- [Direction]: Below is some material; set it all down exactly, apart from the pictures.

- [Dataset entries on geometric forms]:
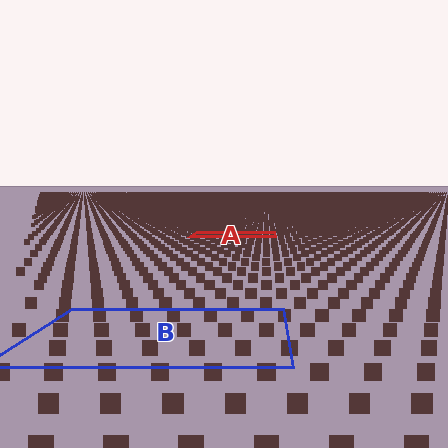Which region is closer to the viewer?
Region B is closer. The texture elements there are larger and more spread out.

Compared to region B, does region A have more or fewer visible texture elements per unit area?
Region A has more texture elements per unit area — they are packed more densely because it is farther away.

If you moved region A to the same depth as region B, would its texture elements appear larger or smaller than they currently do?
They would appear larger. At a closer depth, the same texture elements are projected at a bigger on-screen size.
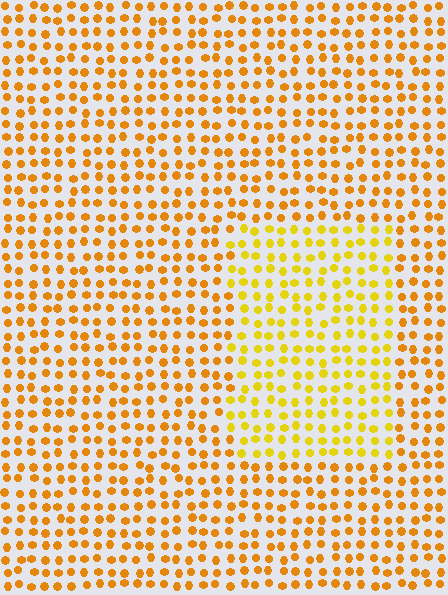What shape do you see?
I see a rectangle.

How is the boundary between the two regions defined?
The boundary is defined purely by a slight shift in hue (about 22 degrees). Spacing, size, and orientation are identical on both sides.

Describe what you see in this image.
The image is filled with small orange elements in a uniform arrangement. A rectangle-shaped region is visible where the elements are tinted to a slightly different hue, forming a subtle color boundary.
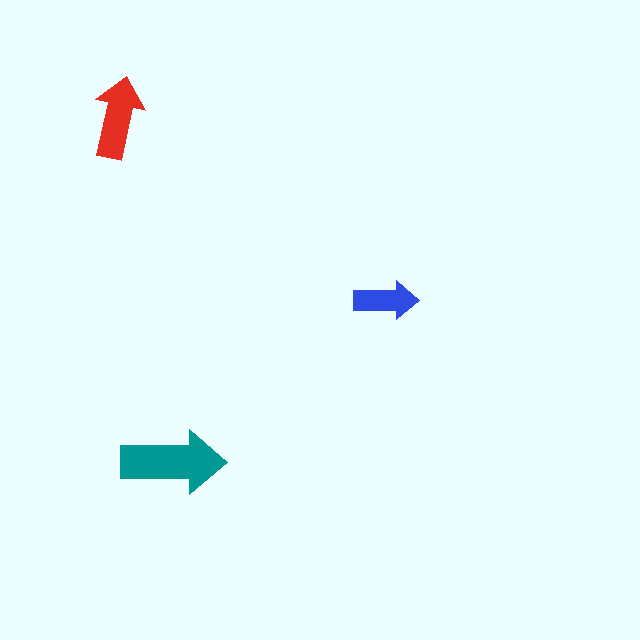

- [Full response]:
Which region is closer to the viewer?
Region B is closer. The texture elements there are larger and more spread out.

Compared to region B, does region A have more or fewer visible texture elements per unit area?
Region A has more texture elements per unit area — they are packed more densely because it is farther away.

If you moved region A to the same depth as region B, would its texture elements appear larger or smaller than they currently do?
They would appear larger. At a closer depth, the same texture elements are projected at a bigger on-screen size.
What shape do you see?
I see a rectangle.

How is the boundary between the two regions defined?
The boundary is defined purely by a slight shift in hue (about 22 degrees). Spacing, size, and orientation are identical on both sides.

Describe what you see in this image.
The image is filled with small orange elements in a uniform arrangement. A rectangle-shaped region is visible where the elements are tinted to a slightly different hue, forming a subtle color boundary.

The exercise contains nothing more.